### WHAT NEEDS TO BE DONE
Leaving out all pictures, please print only the lines from the one containing "What are the pixel coordinates of point E?" through the one containing "Does the bottom".

### RECORDS
[START]

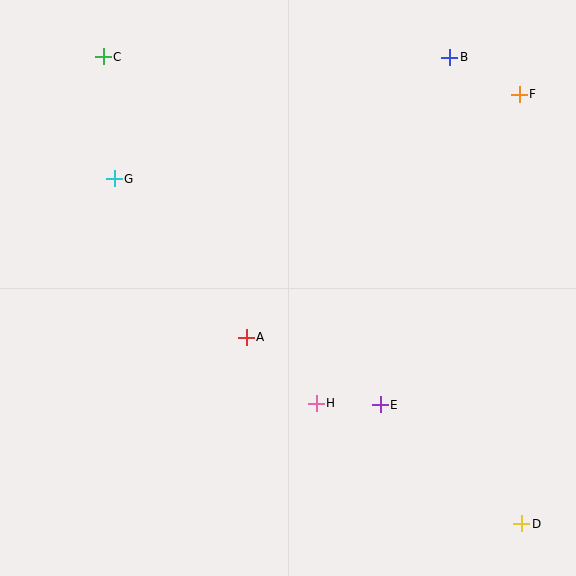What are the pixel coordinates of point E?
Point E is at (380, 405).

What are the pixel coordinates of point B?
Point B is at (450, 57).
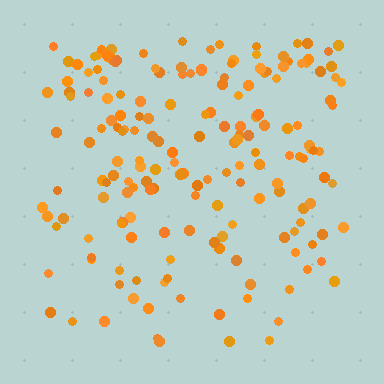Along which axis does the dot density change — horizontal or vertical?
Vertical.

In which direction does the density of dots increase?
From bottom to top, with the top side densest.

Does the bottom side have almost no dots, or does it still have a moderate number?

[END]
[START]

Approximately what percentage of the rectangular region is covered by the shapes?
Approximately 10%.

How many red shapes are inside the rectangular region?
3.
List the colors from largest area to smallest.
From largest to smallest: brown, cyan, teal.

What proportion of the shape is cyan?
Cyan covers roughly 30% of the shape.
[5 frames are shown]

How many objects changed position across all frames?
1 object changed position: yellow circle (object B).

[END]
[START]

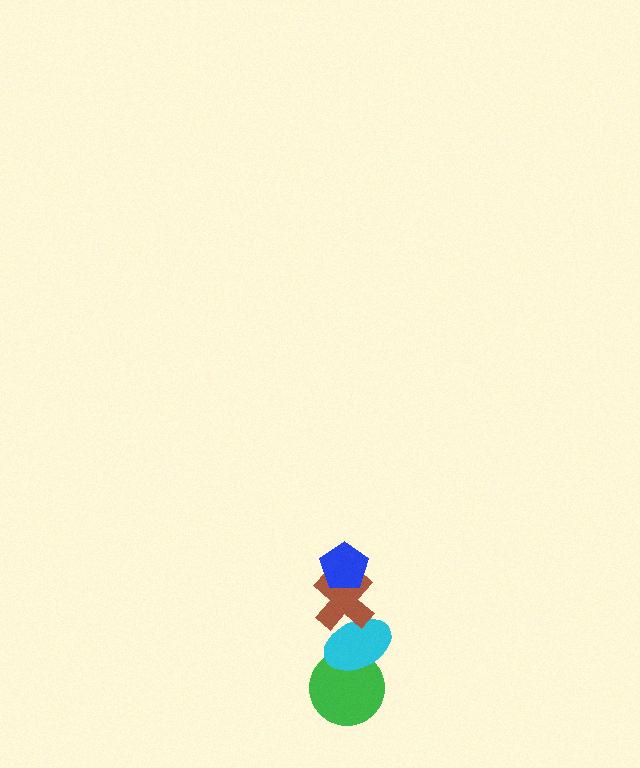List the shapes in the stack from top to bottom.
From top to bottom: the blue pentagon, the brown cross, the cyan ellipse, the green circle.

[END]

### TASK OUTPUT
What are the pixel coordinates of point E?
Point E is at (380, 405).

What are the pixel coordinates of point B?
Point B is at (450, 57).
Along which axis does the dot density change — horizontal or vertical?
Vertical.

In which direction does the density of dots increase?
From bottom to top, with the top side densest.

Does the bottom side have almost no dots, or does it still have a moderate number?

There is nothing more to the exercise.